┌─ Records for this task

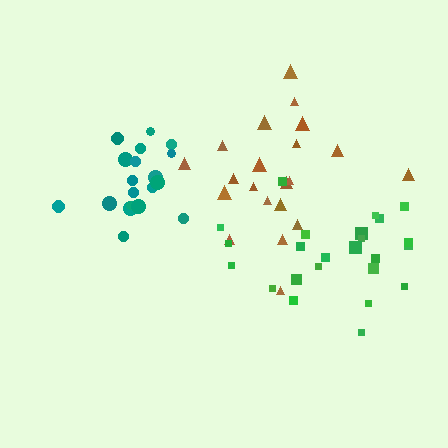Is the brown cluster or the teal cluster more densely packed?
Teal.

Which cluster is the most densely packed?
Teal.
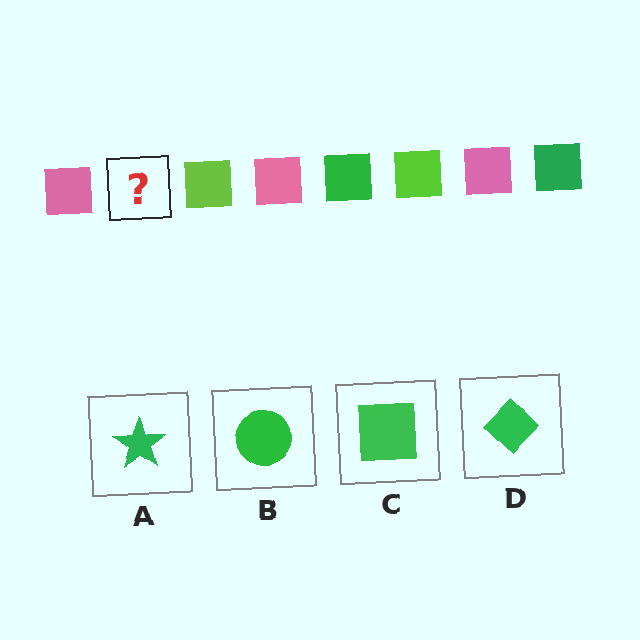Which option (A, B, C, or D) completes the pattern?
C.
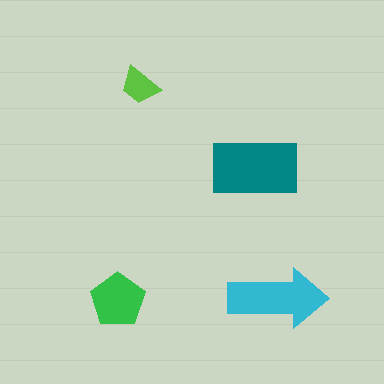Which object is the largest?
The teal rectangle.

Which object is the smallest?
The lime trapezoid.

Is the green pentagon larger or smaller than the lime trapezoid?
Larger.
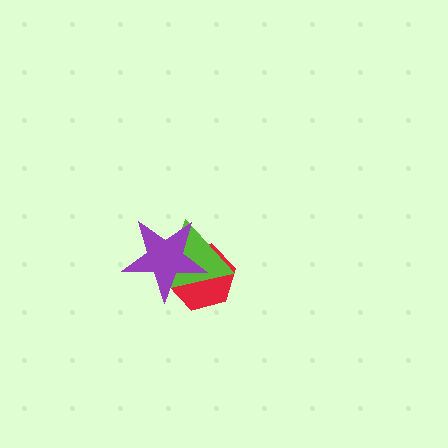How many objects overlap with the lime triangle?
2 objects overlap with the lime triangle.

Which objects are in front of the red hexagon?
2 objects cover part of the red hexagon: the lime triangle and the purple star.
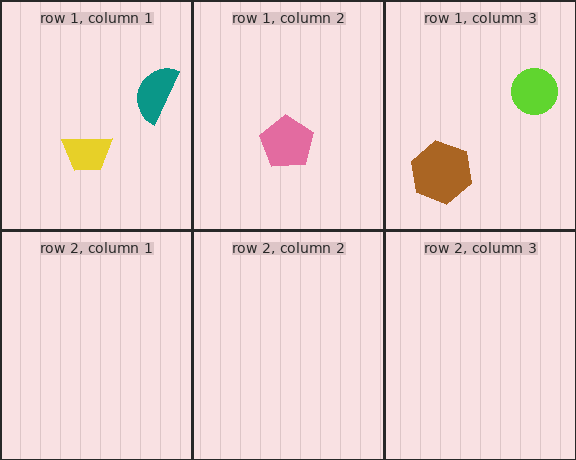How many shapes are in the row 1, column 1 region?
2.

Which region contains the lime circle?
The row 1, column 3 region.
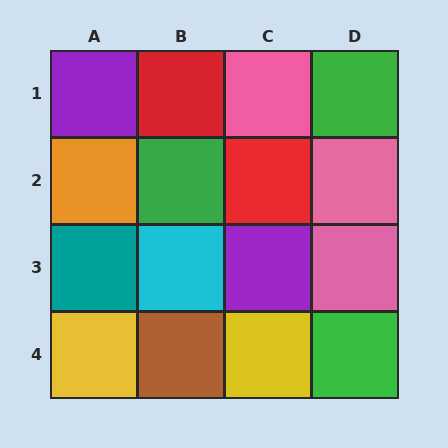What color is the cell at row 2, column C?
Red.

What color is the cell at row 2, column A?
Orange.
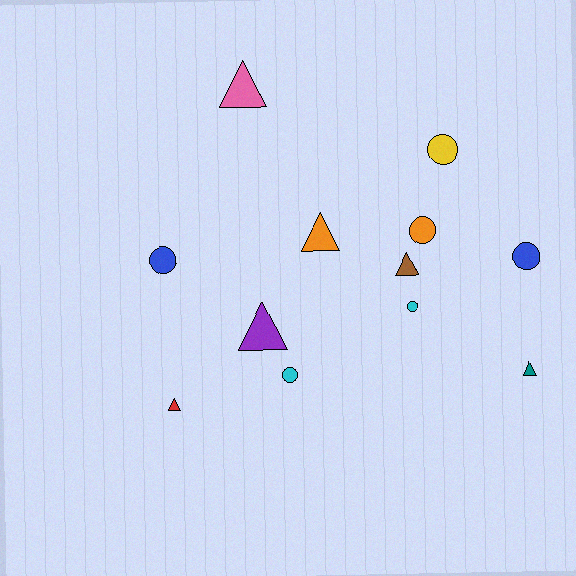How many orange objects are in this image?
There are 2 orange objects.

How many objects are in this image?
There are 12 objects.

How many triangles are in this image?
There are 6 triangles.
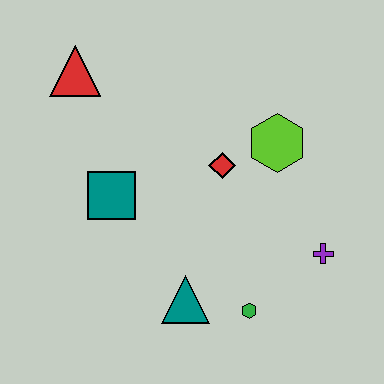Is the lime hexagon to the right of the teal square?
Yes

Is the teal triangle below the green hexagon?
No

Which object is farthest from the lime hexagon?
The red triangle is farthest from the lime hexagon.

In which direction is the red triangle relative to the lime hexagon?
The red triangle is to the left of the lime hexagon.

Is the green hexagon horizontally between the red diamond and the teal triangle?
No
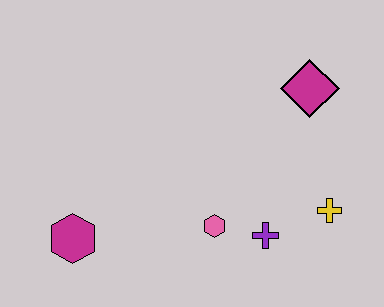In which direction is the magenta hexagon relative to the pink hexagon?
The magenta hexagon is to the left of the pink hexagon.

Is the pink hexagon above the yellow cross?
No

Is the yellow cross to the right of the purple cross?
Yes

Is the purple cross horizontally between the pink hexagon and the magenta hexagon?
No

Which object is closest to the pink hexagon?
The purple cross is closest to the pink hexagon.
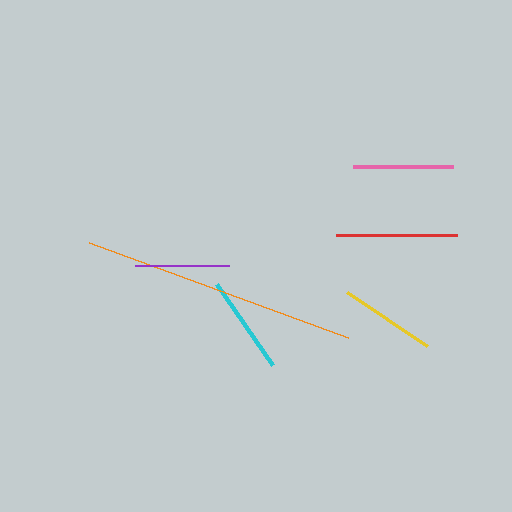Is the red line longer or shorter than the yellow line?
The red line is longer than the yellow line.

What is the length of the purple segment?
The purple segment is approximately 95 pixels long.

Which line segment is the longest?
The orange line is the longest at approximately 275 pixels.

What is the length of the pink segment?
The pink segment is approximately 100 pixels long.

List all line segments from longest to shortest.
From longest to shortest: orange, red, pink, cyan, yellow and purple (about equal).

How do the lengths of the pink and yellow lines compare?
The pink and yellow lines are approximately the same length.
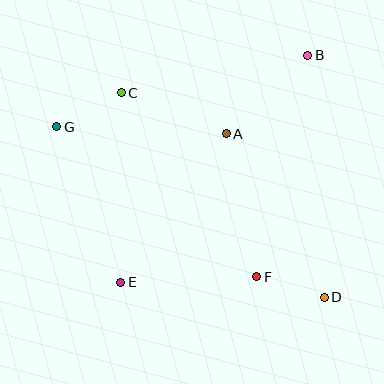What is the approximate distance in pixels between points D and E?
The distance between D and E is approximately 204 pixels.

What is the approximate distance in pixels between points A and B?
The distance between A and B is approximately 113 pixels.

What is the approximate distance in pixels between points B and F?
The distance between B and F is approximately 227 pixels.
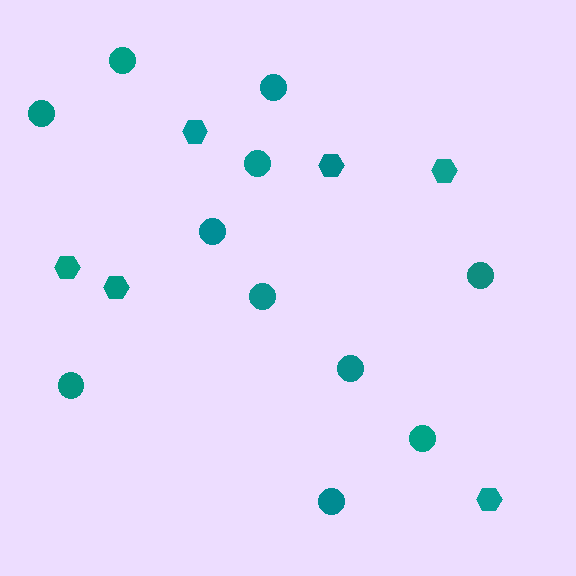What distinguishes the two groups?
There are 2 groups: one group of circles (11) and one group of hexagons (6).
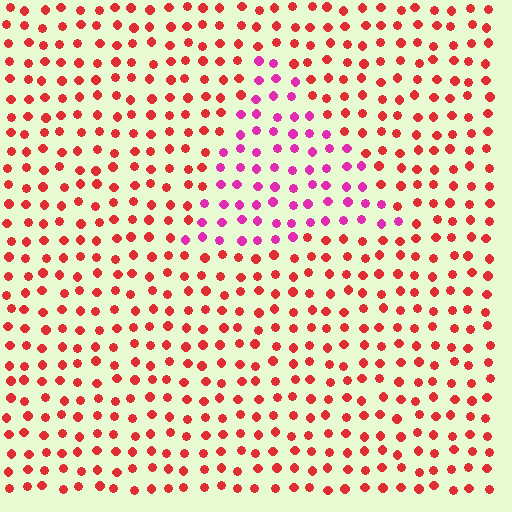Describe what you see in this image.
The image is filled with small red elements in a uniform arrangement. A triangle-shaped region is visible where the elements are tinted to a slightly different hue, forming a subtle color boundary.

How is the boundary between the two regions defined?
The boundary is defined purely by a slight shift in hue (about 42 degrees). Spacing, size, and orientation are identical on both sides.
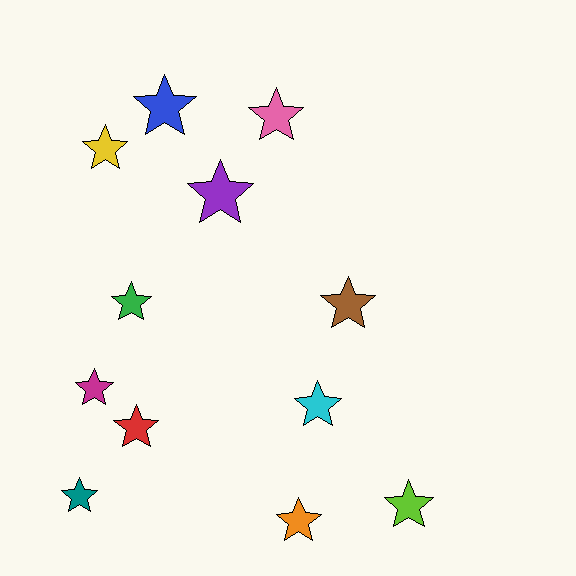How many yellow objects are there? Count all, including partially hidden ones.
There is 1 yellow object.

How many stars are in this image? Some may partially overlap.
There are 12 stars.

└─

Written request:
Copy the records exactly. Skip the pictures.

Full solution:
Is the brown cluster or the teal cluster more densely packed?
Teal.

Which cluster is the most densely packed?
Teal.
Which option (A, B, C, or D) completes the pattern?
C.
Which object is the largest?
The teal rectangle.

Which object is the smallest?
The lime trapezoid.

Is the green pentagon larger or smaller than the lime trapezoid?
Larger.
How many objects overlap with the lime triangle?
2 objects overlap with the lime triangle.

Which objects are in front of the red hexagon?
2 objects cover part of the red hexagon: the lime triangle and the purple star.
How many shapes are in the row 1, column 1 region?
2.

Which region contains the lime circle?
The row 1, column 3 region.
What color is the cell at row 2, column C?
Red.

What color is the cell at row 2, column A?
Orange.
How many orange objects are in this image?
There are 2 orange objects.

How many objects are in this image?
There are 12 objects.

How many triangles are in this image?
There are 6 triangles.
Is the lime hexagon to the right of the teal square?
Yes

Is the teal triangle below the green hexagon?
No

Which object is farthest from the lime hexagon?
The red triangle is farthest from the lime hexagon.

In which direction is the red triangle relative to the lime hexagon?
The red triangle is to the left of the lime hexagon.

Is the green hexagon horizontally between the red diamond and the teal triangle?
No
In which direction is the magenta hexagon relative to the pink hexagon?
The magenta hexagon is to the left of the pink hexagon.

Is the pink hexagon above the yellow cross?
No

Is the yellow cross to the right of the purple cross?
Yes

Is the purple cross horizontally between the pink hexagon and the magenta hexagon?
No

Which object is closest to the pink hexagon?
The purple cross is closest to the pink hexagon.
Is the red line longer or shorter than the yellow line?
The red line is longer than the yellow line.

What is the length of the purple segment?
The purple segment is approximately 95 pixels long.

Which line segment is the longest?
The orange line is the longest at approximately 275 pixels.

What is the length of the pink segment?
The pink segment is approximately 100 pixels long.

List all line segments from longest to shortest.
From longest to shortest: orange, red, pink, cyan, yellow and purple (about equal).

How do the lengths of the pink and yellow lines compare?
The pink and yellow lines are approximately the same length.
What is the approximate distance in pixels between points D and E?
The distance between D and E is approximately 204 pixels.

What is the approximate distance in pixels between points A and B?
The distance between A and B is approximately 113 pixels.

What is the approximate distance in pixels between points B and F?
The distance between B and F is approximately 227 pixels.
What distinguishes the two groups?
There are 2 groups: one group of circles (11) and one group of hexagons (6).
Describe what you see in this image.
The image is filled with small red elements in a uniform arrangement. A triangle-shaped region is visible where the elements are tinted to a slightly different hue, forming a subtle color boundary.

How is the boundary between the two regions defined?
The boundary is defined purely by a slight shift in hue (about 42 degrees). Spacing, size, and orientation are identical on both sides.
How many yellow objects are there? Count all, including partially hidden ones.
There is 1 yellow object.

How many stars are in this image? Some may partially overlap.
There are 12 stars.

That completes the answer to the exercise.